A partial copy is required: transcribe exactly the lines from the one containing "How many objects changed" through the last line below, without any pictures.

[Rendered shape question records]
---+---

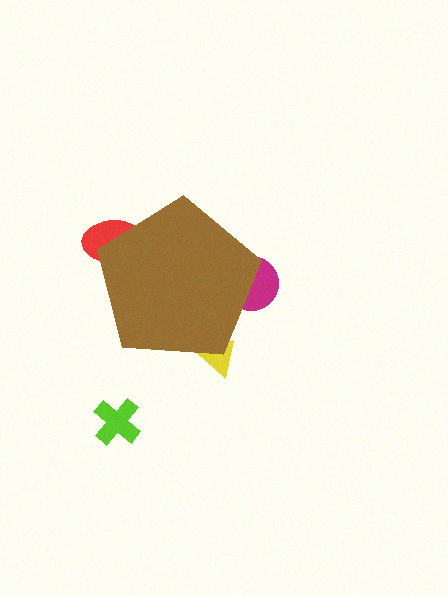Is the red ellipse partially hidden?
Yes, the red ellipse is partially hidden behind the brown pentagon.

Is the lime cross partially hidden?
No, the lime cross is fully visible.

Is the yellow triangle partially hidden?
Yes, the yellow triangle is partially hidden behind the brown pentagon.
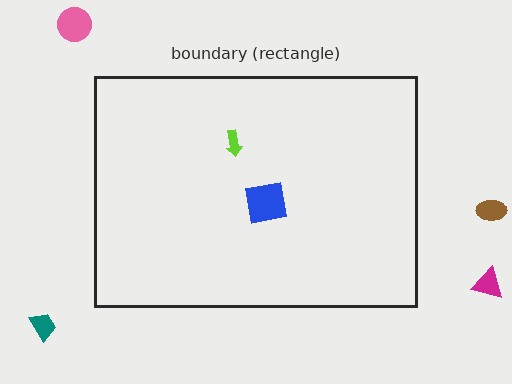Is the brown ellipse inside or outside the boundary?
Outside.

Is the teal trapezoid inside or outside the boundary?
Outside.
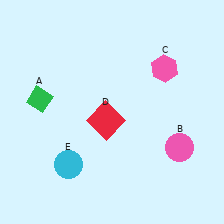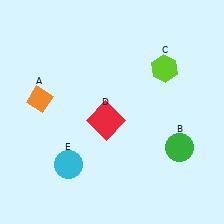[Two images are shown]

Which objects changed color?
A changed from green to orange. B changed from pink to green. C changed from pink to lime.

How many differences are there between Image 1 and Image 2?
There are 3 differences between the two images.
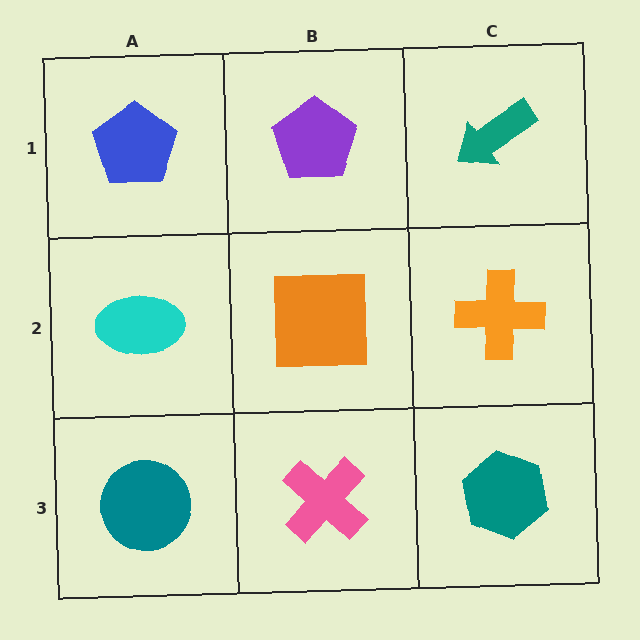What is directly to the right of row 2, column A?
An orange square.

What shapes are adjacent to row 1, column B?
An orange square (row 2, column B), a blue pentagon (row 1, column A), a teal arrow (row 1, column C).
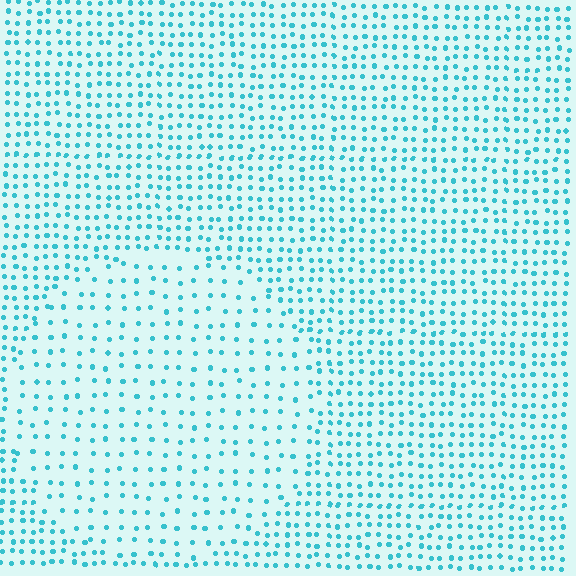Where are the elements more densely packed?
The elements are more densely packed outside the circle boundary.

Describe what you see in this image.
The image contains small cyan elements arranged at two different densities. A circle-shaped region is visible where the elements are less densely packed than the surrounding area.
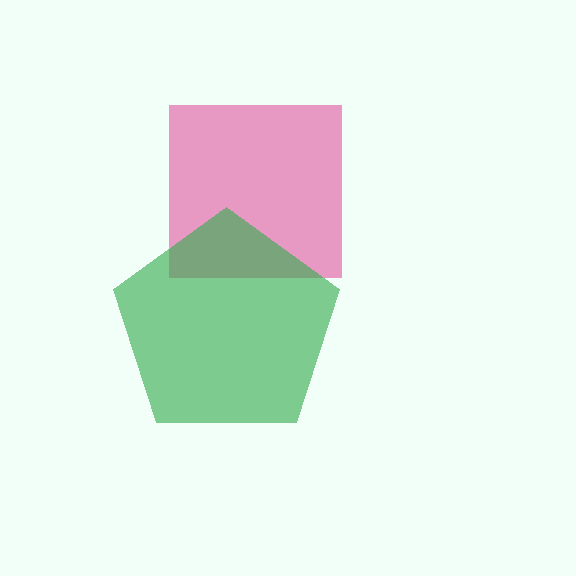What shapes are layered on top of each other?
The layered shapes are: a pink square, a green pentagon.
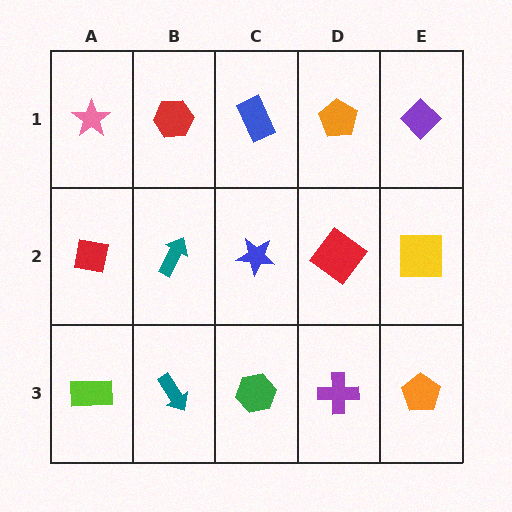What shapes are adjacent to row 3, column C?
A blue star (row 2, column C), a teal arrow (row 3, column B), a purple cross (row 3, column D).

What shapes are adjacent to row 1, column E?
A yellow square (row 2, column E), an orange pentagon (row 1, column D).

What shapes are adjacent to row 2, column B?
A red hexagon (row 1, column B), a teal arrow (row 3, column B), a red square (row 2, column A), a blue star (row 2, column C).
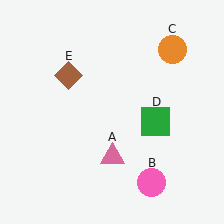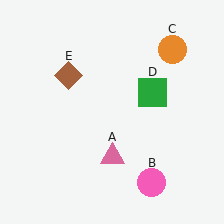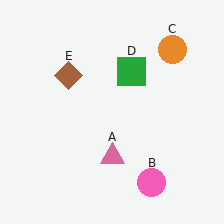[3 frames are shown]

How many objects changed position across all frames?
1 object changed position: green square (object D).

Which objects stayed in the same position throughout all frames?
Pink triangle (object A) and pink circle (object B) and orange circle (object C) and brown diamond (object E) remained stationary.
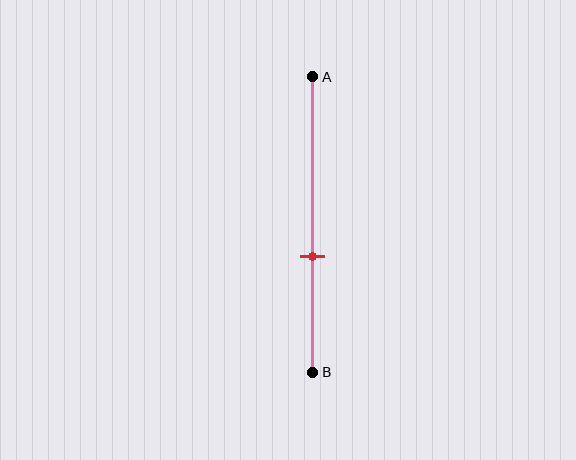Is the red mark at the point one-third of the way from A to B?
No, the mark is at about 60% from A, not at the 33% one-third point.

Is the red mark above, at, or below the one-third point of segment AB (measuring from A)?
The red mark is below the one-third point of segment AB.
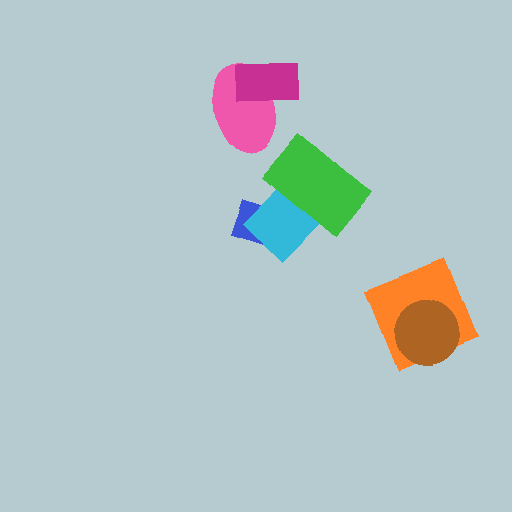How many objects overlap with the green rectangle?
1 object overlaps with the green rectangle.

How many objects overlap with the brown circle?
1 object overlaps with the brown circle.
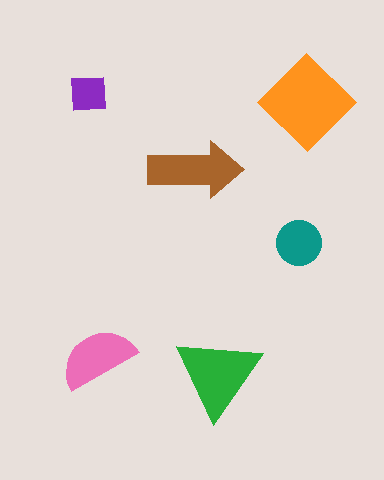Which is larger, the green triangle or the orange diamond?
The orange diamond.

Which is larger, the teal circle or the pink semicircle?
The pink semicircle.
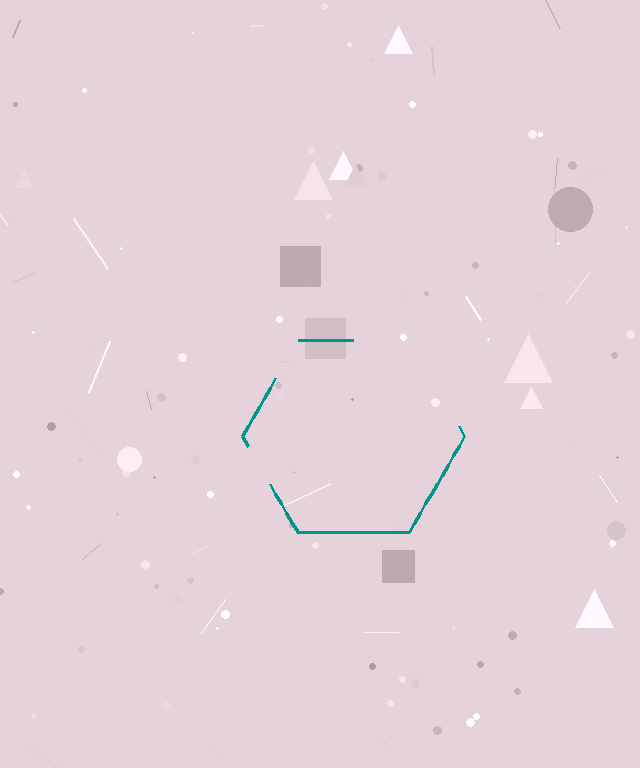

---+---

- [TASK RESULT]:
How many objects changed position across all frames?
1 object changed position: green square (object D).

Which objects stayed in the same position throughout all frames?
Pink triangle (object A) and pink circle (object B) and orange circle (object C) and brown diamond (object E) remained stationary.
Is the red mark at the point one-third of the way from A to B?
No, the mark is at about 60% from A, not at the 33% one-third point.

Is the red mark above, at, or below the one-third point of segment AB (measuring from A)?
The red mark is below the one-third point of segment AB.
How many objects overlap with the green rectangle?
1 object overlaps with the green rectangle.

How many objects overlap with the brown circle?
1 object overlaps with the brown circle.
Which is larger, the green triangle or the orange diamond?
The orange diamond.

Which is larger, the teal circle or the pink semicircle?
The pink semicircle.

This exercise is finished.